▶ [Objective]
Starting at the line with "How is the boundary" and stopping at the final line, retype the data below exactly; do not carry over any pictures.
..........
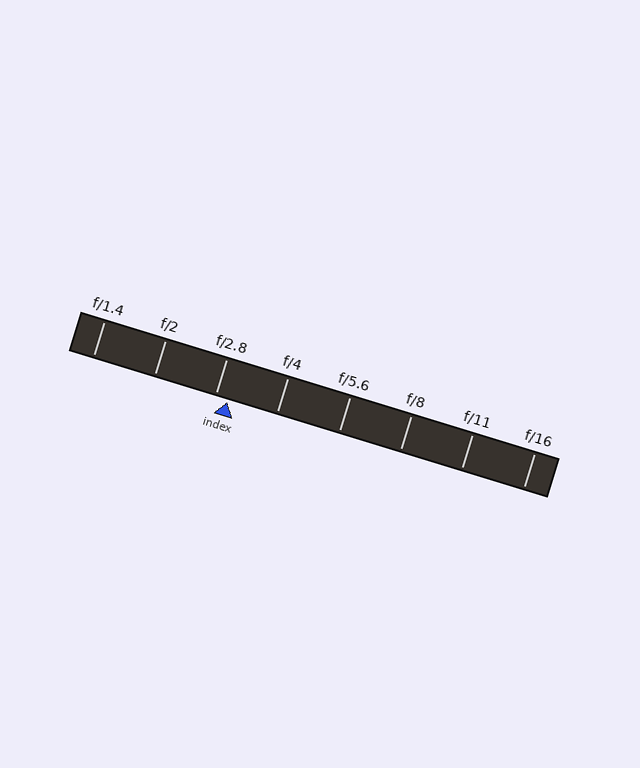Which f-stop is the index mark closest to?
The index mark is closest to f/2.8.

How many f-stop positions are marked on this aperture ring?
There are 8 f-stop positions marked.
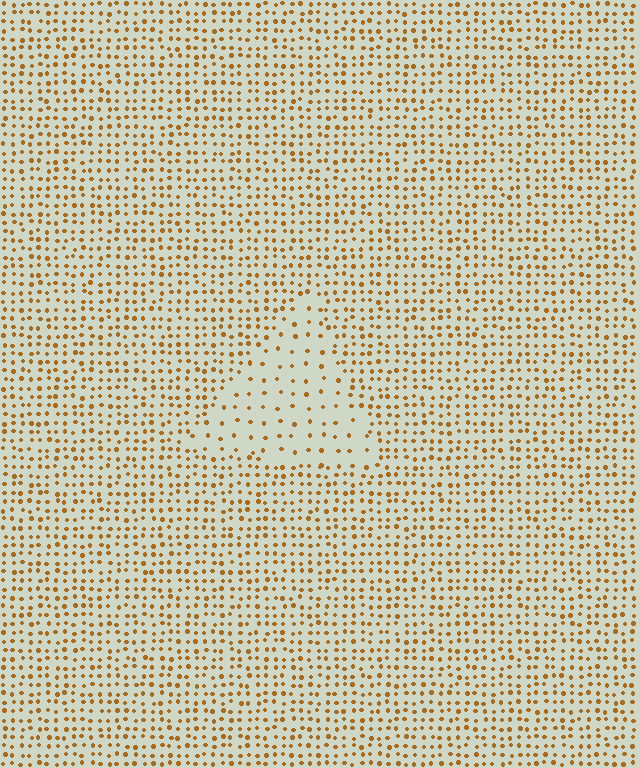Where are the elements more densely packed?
The elements are more densely packed outside the triangle boundary.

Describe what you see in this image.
The image contains small brown elements arranged at two different densities. A triangle-shaped region is visible where the elements are less densely packed than the surrounding area.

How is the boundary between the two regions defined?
The boundary is defined by a change in element density (approximately 2.7x ratio). All elements are the same color, size, and shape.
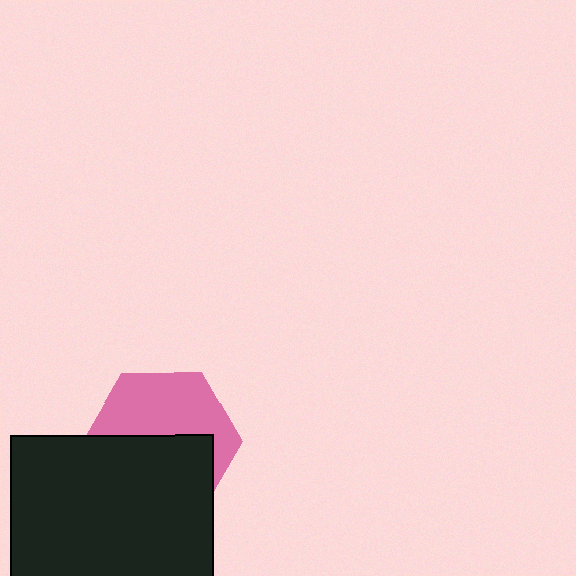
..........
▶ [Task solution]
How is the boundary between the two regions defined?
The boundary is defined by a change in element density (approximately 2.7x ratio). All elements are the same color, size, and shape.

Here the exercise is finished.